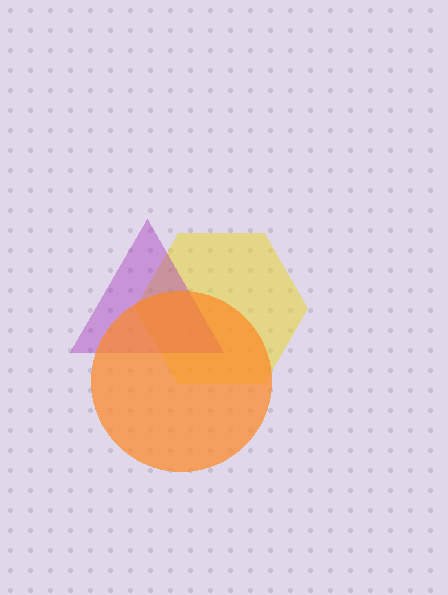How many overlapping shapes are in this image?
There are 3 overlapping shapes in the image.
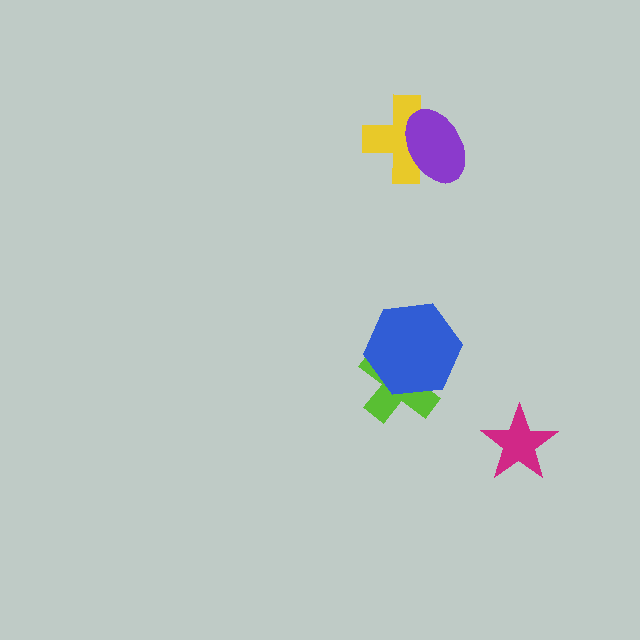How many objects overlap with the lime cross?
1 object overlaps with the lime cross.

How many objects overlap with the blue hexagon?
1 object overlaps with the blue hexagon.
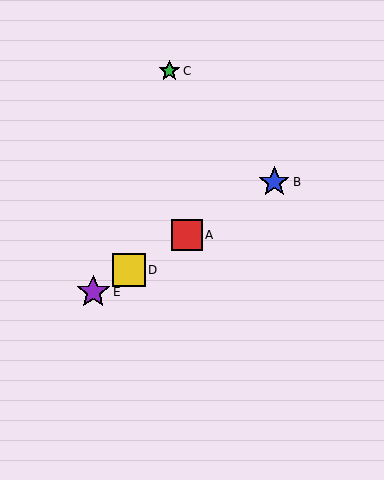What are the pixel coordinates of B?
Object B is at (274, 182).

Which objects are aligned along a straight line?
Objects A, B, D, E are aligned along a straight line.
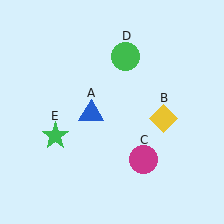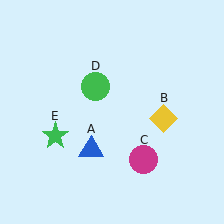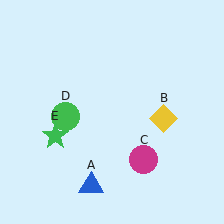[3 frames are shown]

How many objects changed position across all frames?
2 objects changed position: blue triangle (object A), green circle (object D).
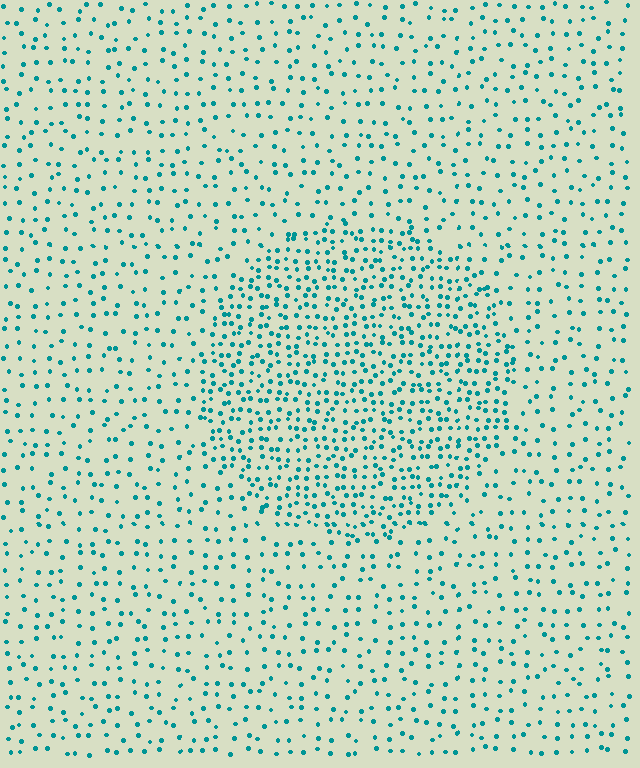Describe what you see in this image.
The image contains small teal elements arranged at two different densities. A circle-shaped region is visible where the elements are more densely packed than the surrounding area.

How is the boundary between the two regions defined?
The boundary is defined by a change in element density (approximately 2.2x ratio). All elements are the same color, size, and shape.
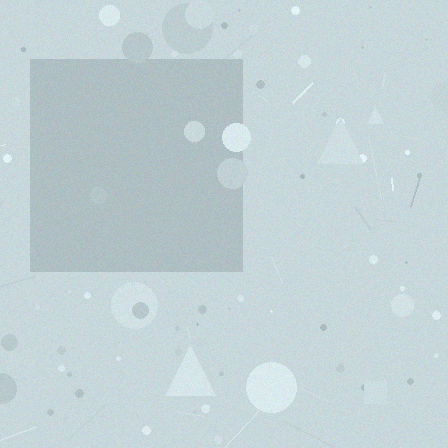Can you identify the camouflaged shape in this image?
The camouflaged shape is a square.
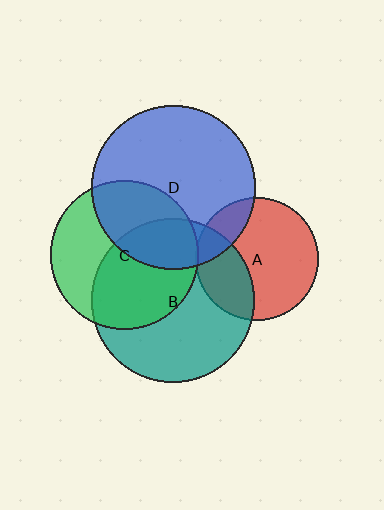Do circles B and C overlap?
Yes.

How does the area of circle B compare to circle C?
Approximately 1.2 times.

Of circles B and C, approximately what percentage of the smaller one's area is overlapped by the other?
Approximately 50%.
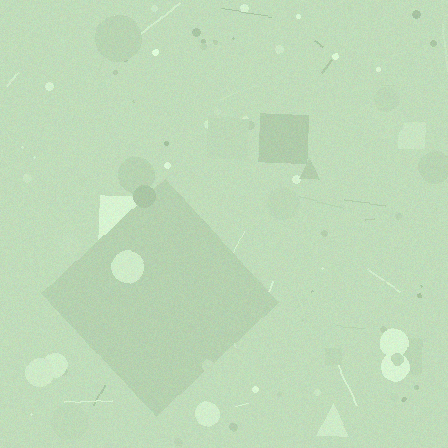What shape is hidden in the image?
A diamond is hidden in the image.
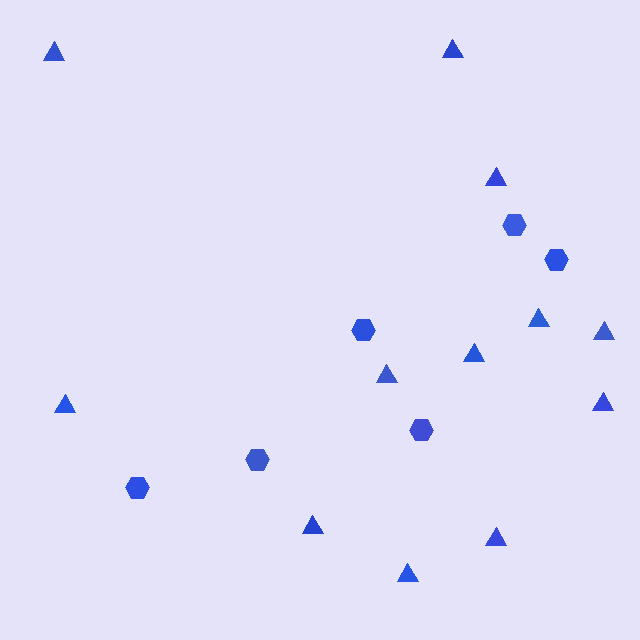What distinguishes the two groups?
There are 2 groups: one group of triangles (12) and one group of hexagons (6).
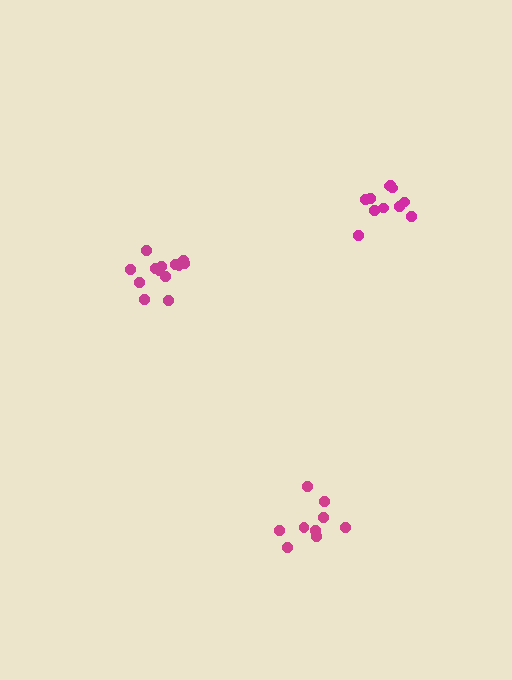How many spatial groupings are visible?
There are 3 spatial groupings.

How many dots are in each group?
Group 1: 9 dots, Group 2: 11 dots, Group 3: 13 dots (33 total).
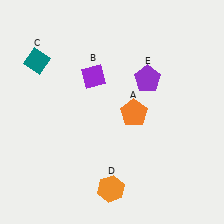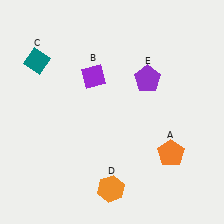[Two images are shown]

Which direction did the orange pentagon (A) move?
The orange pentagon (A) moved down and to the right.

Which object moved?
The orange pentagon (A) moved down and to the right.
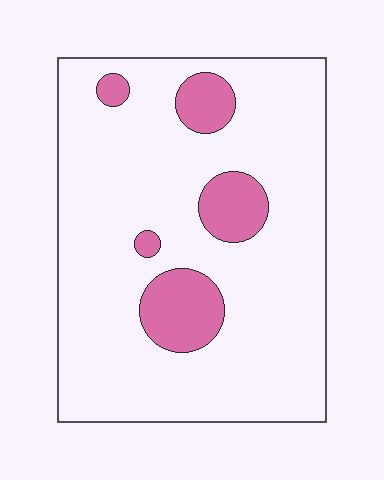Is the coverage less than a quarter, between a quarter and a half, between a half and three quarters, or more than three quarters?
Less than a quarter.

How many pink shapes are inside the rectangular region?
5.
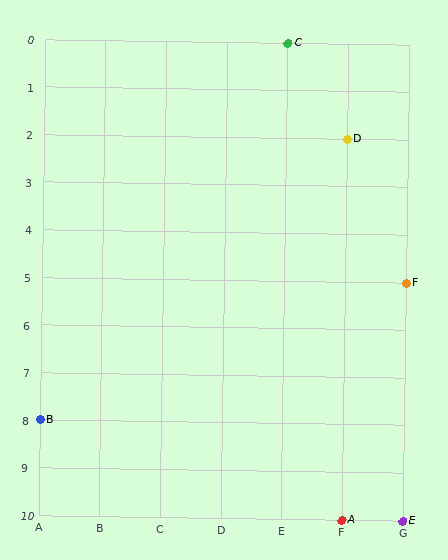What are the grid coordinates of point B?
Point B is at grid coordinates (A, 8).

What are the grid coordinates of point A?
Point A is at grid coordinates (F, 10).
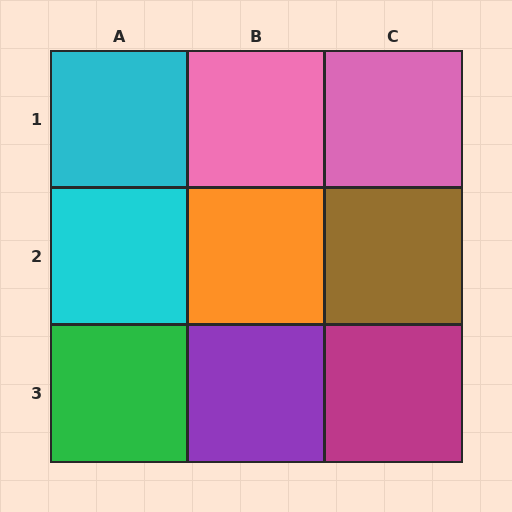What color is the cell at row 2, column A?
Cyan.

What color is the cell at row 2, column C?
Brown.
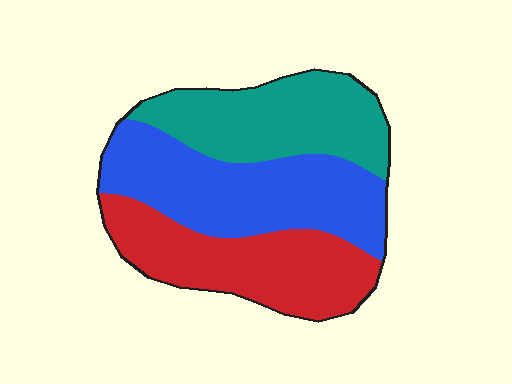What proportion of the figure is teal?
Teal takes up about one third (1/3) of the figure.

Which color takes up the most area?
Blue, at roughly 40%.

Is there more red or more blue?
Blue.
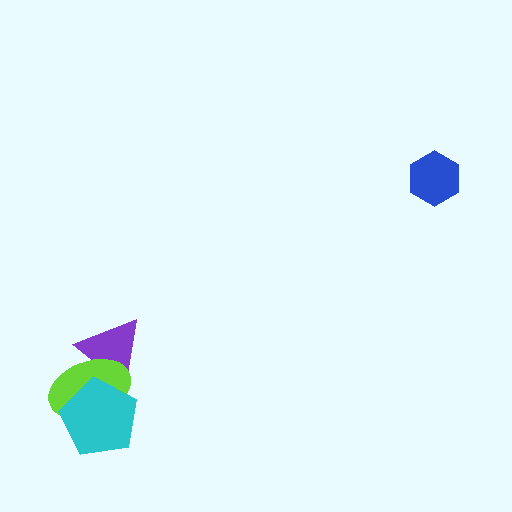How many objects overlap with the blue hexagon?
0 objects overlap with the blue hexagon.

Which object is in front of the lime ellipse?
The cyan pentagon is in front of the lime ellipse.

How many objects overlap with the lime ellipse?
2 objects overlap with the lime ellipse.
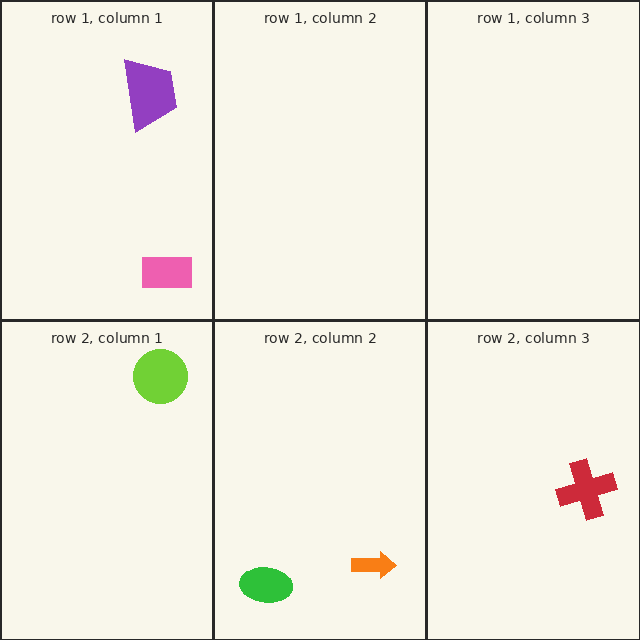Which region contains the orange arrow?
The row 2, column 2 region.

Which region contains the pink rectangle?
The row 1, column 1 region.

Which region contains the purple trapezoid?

### JOB:
Only the lines from the one that contains "Do circles B and C overlap?" to the end of the records, inclusive, are to be quoted exactly, with pictures excluded.

### TASK ANSWER:
Do circles B and C overlap?
Yes.

How does the area of circle B compare to circle C?
Approximately 1.2 times.

Of circles B and C, approximately what percentage of the smaller one's area is overlapped by the other?
Approximately 50%.
What shape is hidden in the image?
A diamond is hidden in the image.
What distinguishes the two groups?
There are 2 groups: one group of triangles (12) and one group of hexagons (6).
How many spatial groupings are visible?
There are 3 spatial groupings.

How many dots are in each group?
Group 1: 9 dots, Group 2: 11 dots, Group 3: 13 dots (33 total).
[Two images are shown]

Which direction did the orange pentagon (A) move?
The orange pentagon (A) moved down and to the right.

Which object moved?
The orange pentagon (A) moved down and to the right.
Is the coverage less than a quarter, between a quarter and a half, between a half and three quarters, or more than three quarters?
Less than a quarter.

How many pink shapes are inside the rectangular region?
5.
What are the grid coordinates of point B?
Point B is at grid coordinates (A, 8).

What are the grid coordinates of point A?
Point A is at grid coordinates (F, 10).
What color is the cell at row 2, column A?
Cyan.

What color is the cell at row 2, column C?
Brown.
What proportion of the figure is teal?
Teal takes up about one third (1/3) of the figure.

Which color takes up the most area?
Blue, at roughly 40%.

Is there more red or more blue?
Blue.
How many objects overlap with the blue hexagon?
0 objects overlap with the blue hexagon.

Which object is in front of the lime ellipse?
The cyan pentagon is in front of the lime ellipse.

How many objects overlap with the lime ellipse?
2 objects overlap with the lime ellipse.
Which region contains the orange arrow?
The row 2, column 2 region.

Which region contains the pink rectangle?
The row 1, column 1 region.

Which region contains the purple trapezoid?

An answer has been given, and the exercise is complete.